[start of EXERCISE DATA]

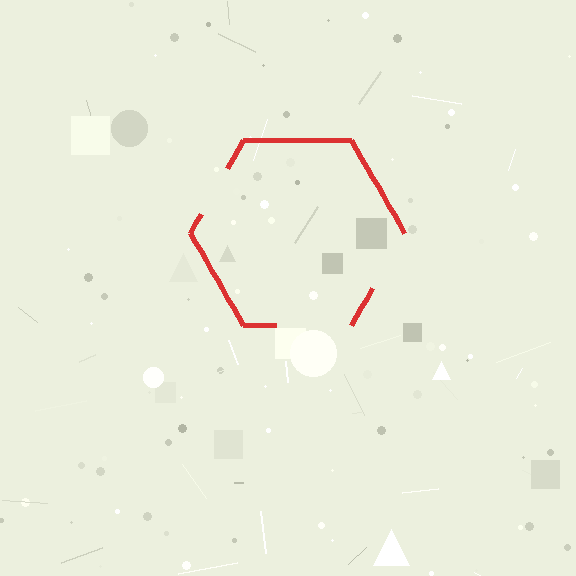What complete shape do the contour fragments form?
The contour fragments form a hexagon.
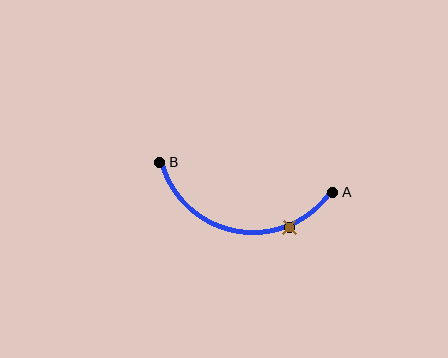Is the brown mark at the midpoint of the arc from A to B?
No. The brown mark lies on the arc but is closer to endpoint A. The arc midpoint would be at the point on the curve equidistant along the arc from both A and B.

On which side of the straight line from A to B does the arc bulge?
The arc bulges below the straight line connecting A and B.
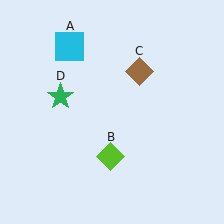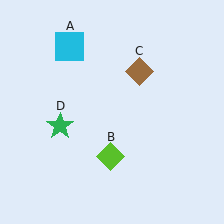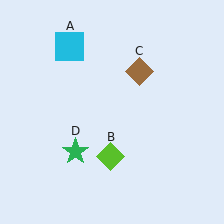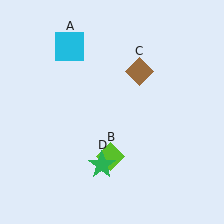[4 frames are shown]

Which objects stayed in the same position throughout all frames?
Cyan square (object A) and lime diamond (object B) and brown diamond (object C) remained stationary.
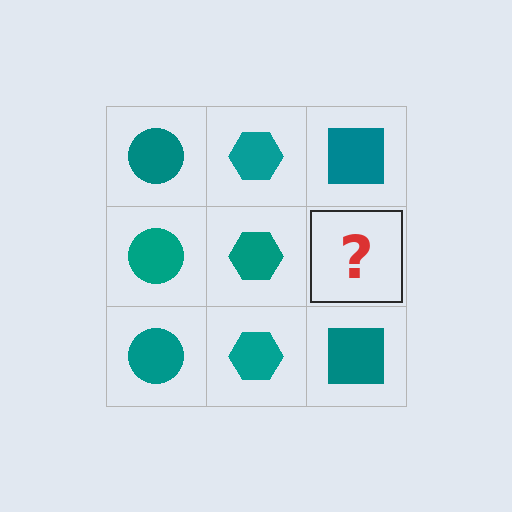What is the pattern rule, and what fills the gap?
The rule is that each column has a consistent shape. The gap should be filled with a teal square.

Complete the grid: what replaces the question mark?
The question mark should be replaced with a teal square.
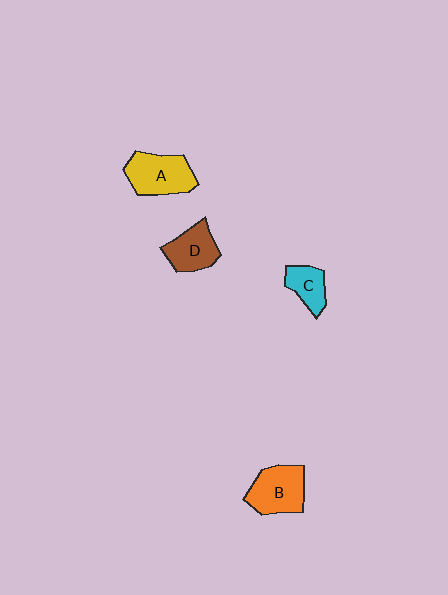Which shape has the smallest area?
Shape C (cyan).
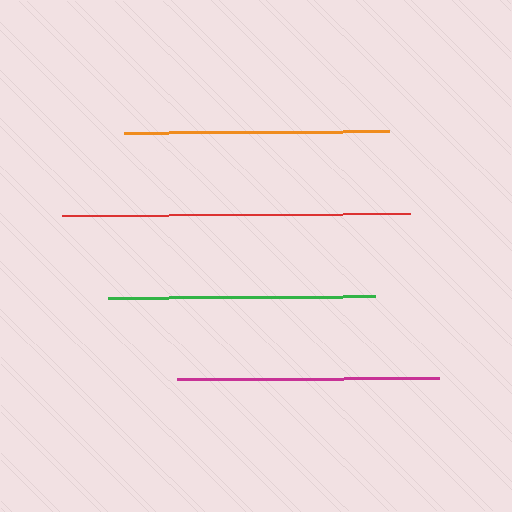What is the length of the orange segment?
The orange segment is approximately 265 pixels long.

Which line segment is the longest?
The red line is the longest at approximately 348 pixels.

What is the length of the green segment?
The green segment is approximately 267 pixels long.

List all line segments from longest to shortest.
From longest to shortest: red, green, orange and magenta (about equal).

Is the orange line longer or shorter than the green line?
The green and orange lines are approximately the same length (about 267 and 265 pixels).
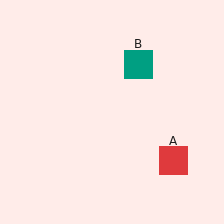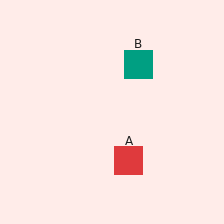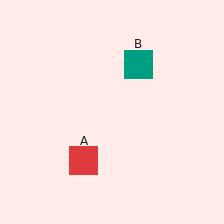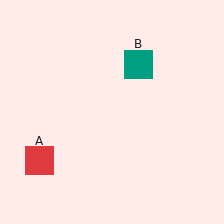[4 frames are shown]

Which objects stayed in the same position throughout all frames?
Teal square (object B) remained stationary.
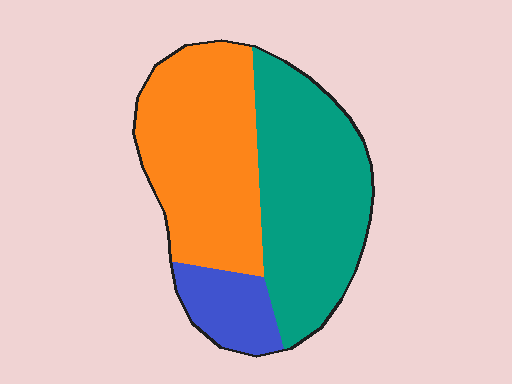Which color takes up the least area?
Blue, at roughly 15%.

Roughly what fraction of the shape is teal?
Teal takes up between a quarter and a half of the shape.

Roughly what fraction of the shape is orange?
Orange takes up about two fifths (2/5) of the shape.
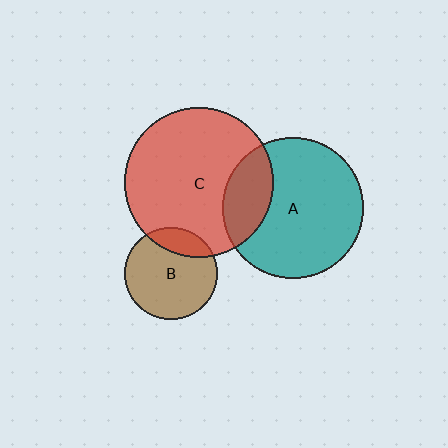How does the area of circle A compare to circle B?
Approximately 2.3 times.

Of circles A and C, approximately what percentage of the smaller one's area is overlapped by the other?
Approximately 25%.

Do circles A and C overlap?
Yes.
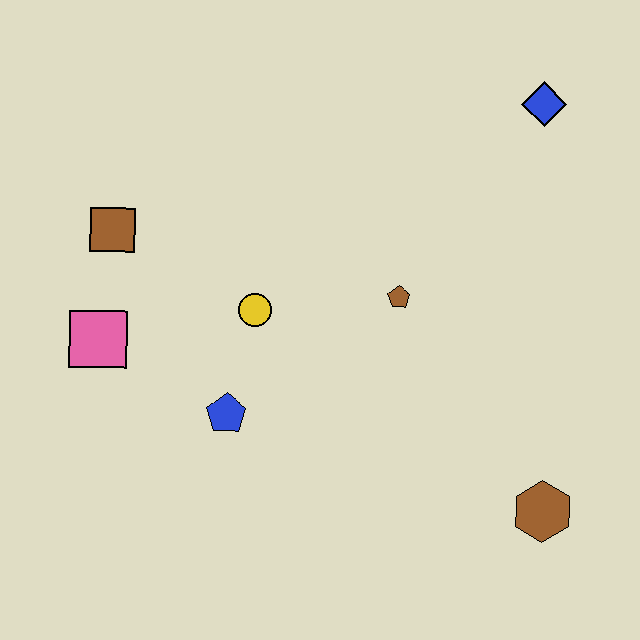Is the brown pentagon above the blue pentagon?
Yes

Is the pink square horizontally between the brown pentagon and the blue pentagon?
No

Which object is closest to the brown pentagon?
The yellow circle is closest to the brown pentagon.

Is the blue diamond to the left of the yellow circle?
No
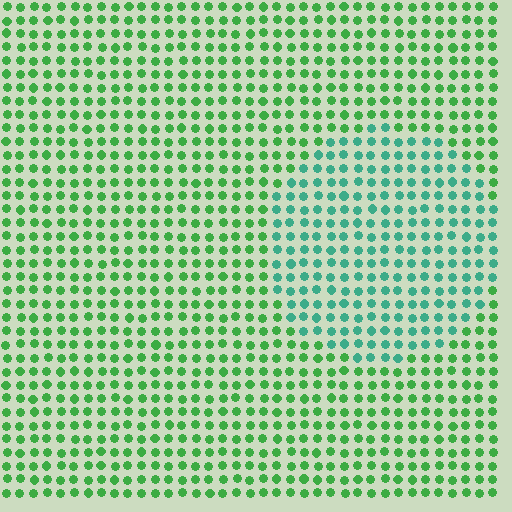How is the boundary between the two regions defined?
The boundary is defined purely by a slight shift in hue (about 38 degrees). Spacing, size, and orientation are identical on both sides.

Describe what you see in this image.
The image is filled with small green elements in a uniform arrangement. A circle-shaped region is visible where the elements are tinted to a slightly different hue, forming a subtle color boundary.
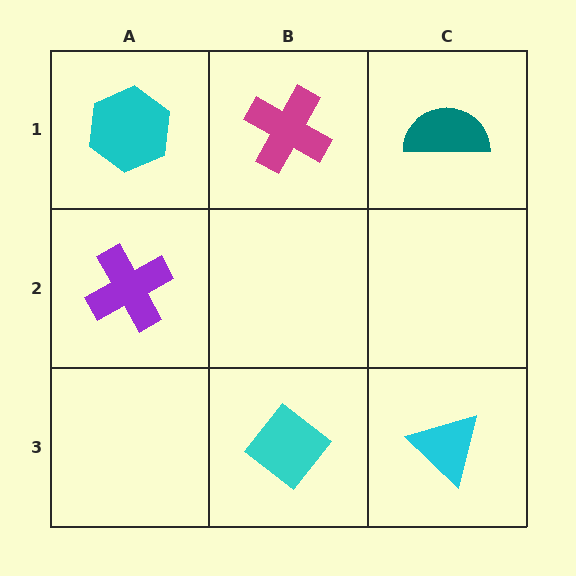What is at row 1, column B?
A magenta cross.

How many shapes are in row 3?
2 shapes.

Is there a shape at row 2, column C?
No, that cell is empty.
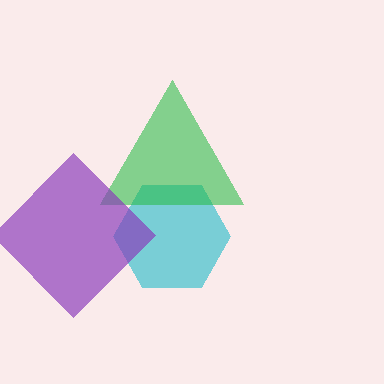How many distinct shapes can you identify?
There are 3 distinct shapes: a cyan hexagon, a green triangle, a purple diamond.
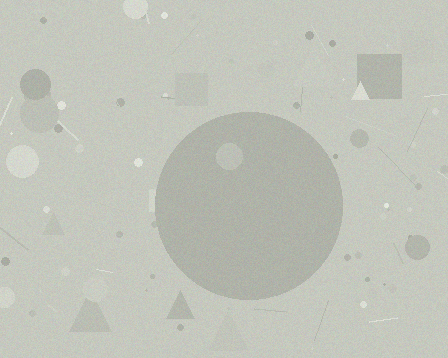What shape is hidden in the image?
A circle is hidden in the image.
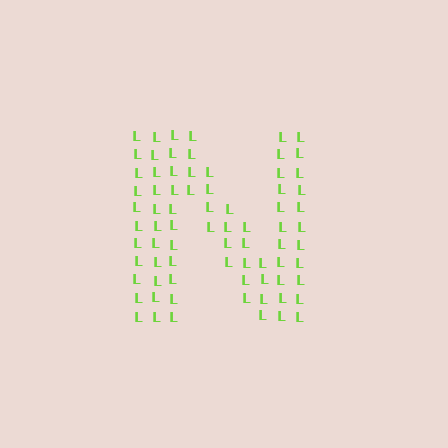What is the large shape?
The large shape is the letter N.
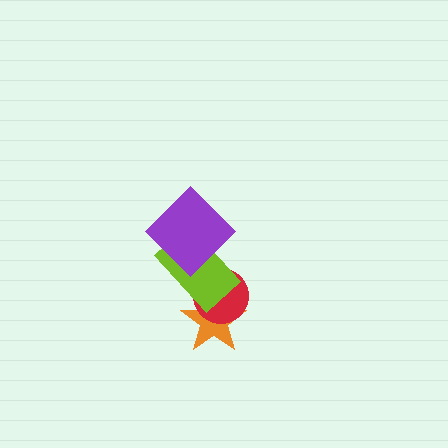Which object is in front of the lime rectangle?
The purple diamond is in front of the lime rectangle.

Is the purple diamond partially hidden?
No, no other shape covers it.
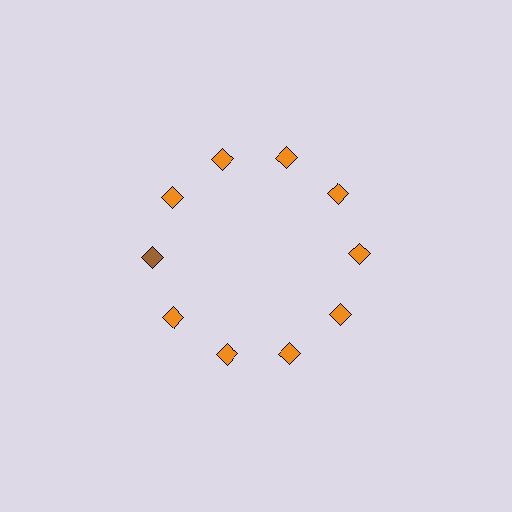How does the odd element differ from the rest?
It has a different color: brown instead of orange.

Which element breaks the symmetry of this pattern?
The brown diamond at roughly the 9 o'clock position breaks the symmetry. All other shapes are orange diamonds.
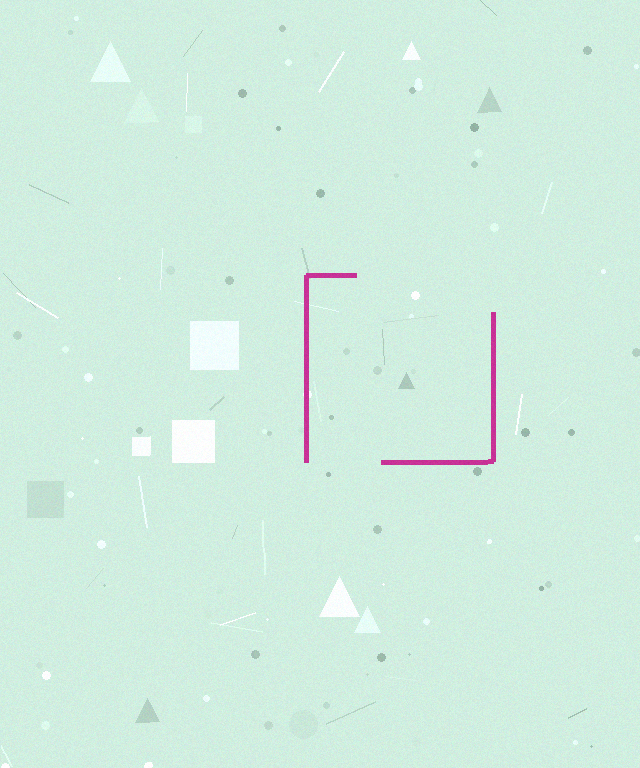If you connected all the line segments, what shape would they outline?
They would outline a square.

[end of EXERCISE DATA]

Keep the pictures out of the copy and return the rest of the data above exactly.

**RESPONSE TO THIS TASK**.
What complete shape do the contour fragments form?
The contour fragments form a hexagon.
Is the brown mark at the midpoint of the arc from A to B?
No. The brown mark lies on the arc but is closer to endpoint A. The arc midpoint would be at the point on the curve equidistant along the arc from both A and B.

On which side of the straight line from A to B does the arc bulge?
The arc bulges below the straight line connecting A and B.
[4 frames are shown]

Which objects stayed in the same position throughout all frames?
Cyan square (object A) and lime diamond (object B) and brown diamond (object C) remained stationary.
What is the pattern rule, and what fills the gap?
The rule is that each column has a consistent shape. The gap should be filled with a teal square.

Complete the grid: what replaces the question mark?
The question mark should be replaced with a teal square.
Which shape has the smallest area?
Shape C (cyan).
What is the length of the orange segment?
The orange segment is approximately 265 pixels long.

Which line segment is the longest?
The red line is the longest at approximately 348 pixels.

What is the length of the green segment?
The green segment is approximately 267 pixels long.

List all line segments from longest to shortest.
From longest to shortest: red, green, orange and magenta (about equal).

Is the orange line longer or shorter than the green line?
The green and orange lines are approximately the same length (about 267 and 265 pixels).
[4 frames are shown]

Which objects stayed in the same position throughout all frames?
Teal square (object B) remained stationary.
Which color takes up the least area?
Blue, at roughly 15%.

Roughly what fraction of the shape is teal?
Teal takes up between a quarter and a half of the shape.

Roughly what fraction of the shape is orange?
Orange takes up about two fifths (2/5) of the shape.
How does the area of circle A compare to circle B?
Approximately 2.3 times.

Of circles A and C, approximately what percentage of the smaller one's area is overlapped by the other?
Approximately 25%.

Do circles A and C overlap?
Yes.
Is the brown pentagon above the blue pentagon?
Yes

Is the pink square horizontally between the brown pentagon and the blue pentagon?
No

Which object is closest to the brown pentagon?
The yellow circle is closest to the brown pentagon.

Is the blue diamond to the left of the yellow circle?
No
How is the boundary between the two regions defined?
The boundary is defined purely by a slight shift in hue (about 38 degrees). Spacing, size, and orientation are identical on both sides.

Describe what you see in this image.
The image is filled with small green elements in a uniform arrangement. A circle-shaped region is visible where the elements are tinted to a slightly different hue, forming a subtle color boundary.
What is at row 1, column B?
A magenta cross.

How many shapes are in row 3?
2 shapes.

Is there a shape at row 2, column C?
No, that cell is empty.
How many distinct shapes can you identify?
There are 3 distinct shapes: a cyan hexagon, a green triangle, a purple diamond.
What shape is hidden in the image?
A circle is hidden in the image.
What is the large shape?
The large shape is the letter N.
Which object is in front of the lime rectangle?
The purple diamond is in front of the lime rectangle.

Is the purple diamond partially hidden?
No, no other shape covers it.
How does the odd element differ from the rest?
It has a different color: brown instead of orange.

Which element breaks the symmetry of this pattern?
The brown diamond at roughly the 9 o'clock position breaks the symmetry. All other shapes are orange diamonds.
If you connected all the line segments, what shape would they outline?
They would outline a square.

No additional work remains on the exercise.